▶ **DATASET CONTENT**
** begin **
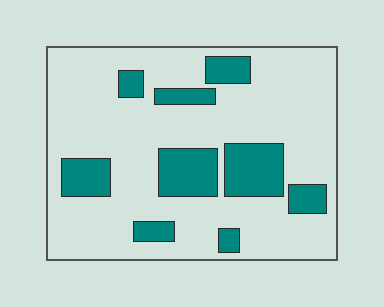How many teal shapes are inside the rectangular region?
9.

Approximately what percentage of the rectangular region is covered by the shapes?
Approximately 20%.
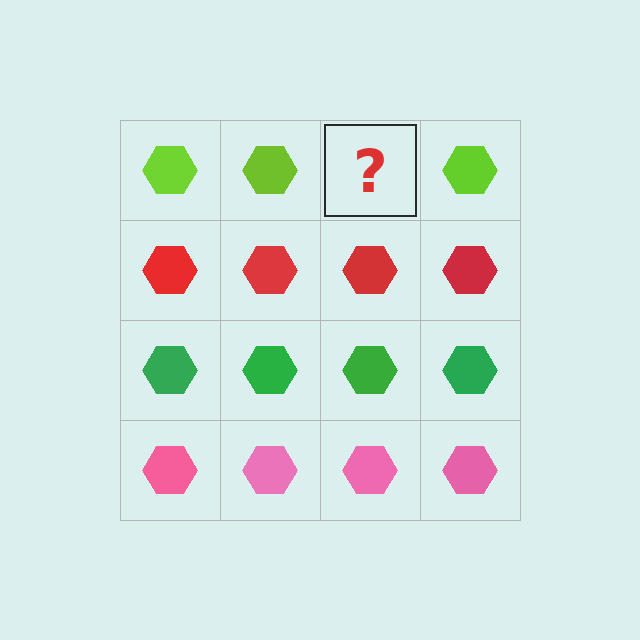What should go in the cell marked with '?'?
The missing cell should contain a lime hexagon.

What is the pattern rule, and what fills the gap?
The rule is that each row has a consistent color. The gap should be filled with a lime hexagon.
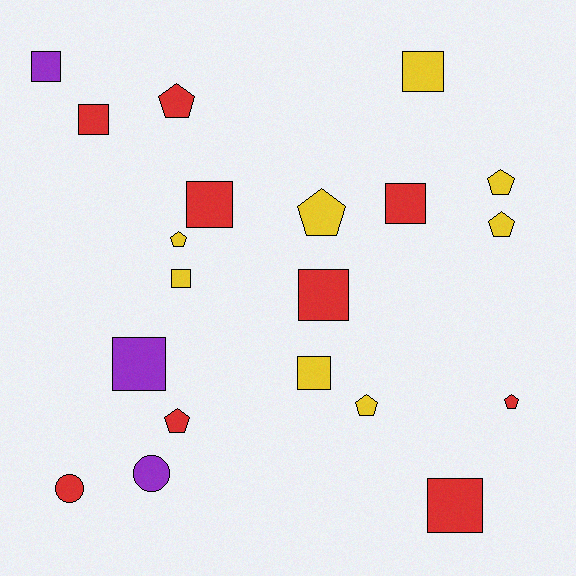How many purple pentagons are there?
There are no purple pentagons.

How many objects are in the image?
There are 20 objects.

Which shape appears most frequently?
Square, with 10 objects.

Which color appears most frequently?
Red, with 9 objects.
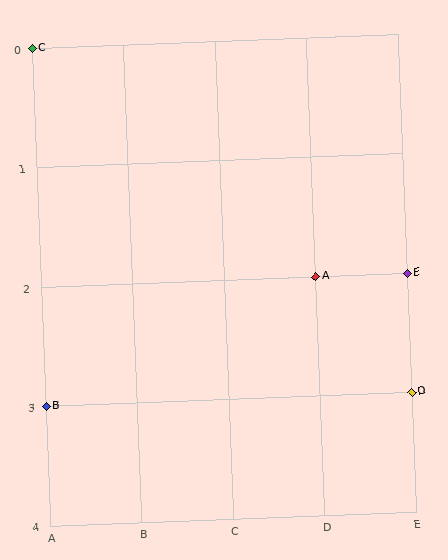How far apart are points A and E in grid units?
Points A and E are 1 column apart.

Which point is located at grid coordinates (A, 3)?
Point B is at (A, 3).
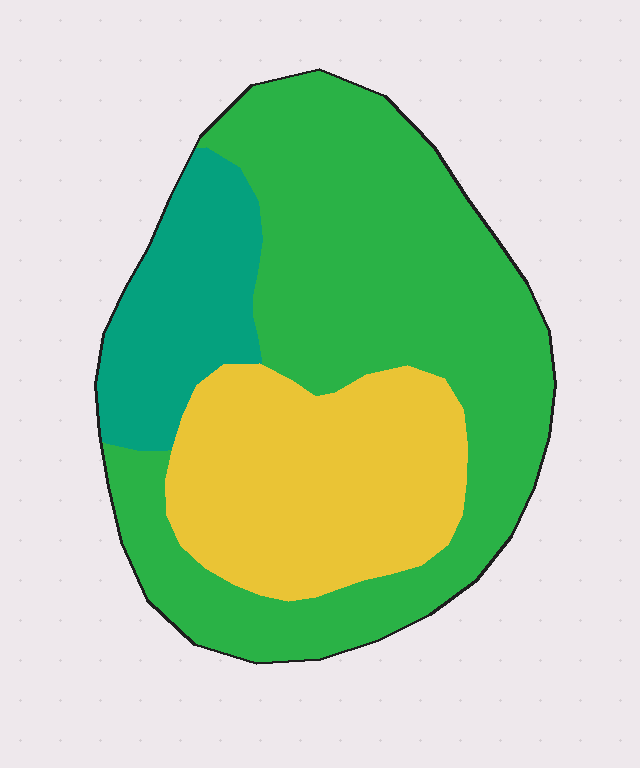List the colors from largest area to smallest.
From largest to smallest: green, yellow, teal.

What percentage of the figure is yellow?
Yellow takes up about one quarter (1/4) of the figure.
** end **
▶ **TASK GOAL**
Omit the pictures and write out the lines above from the one with "How far apart" through the last, unchanged.

▶ **THE OUTPUT**
How far apart are points A and E in grid units?
Points A and E are 1 column apart.

Which point is located at grid coordinates (A, 3)?
Point B is at (A, 3).
List the colors from largest area to smallest.
From largest to smallest: green, yellow, teal.

What percentage of the figure is yellow?
Yellow takes up about one quarter (1/4) of the figure.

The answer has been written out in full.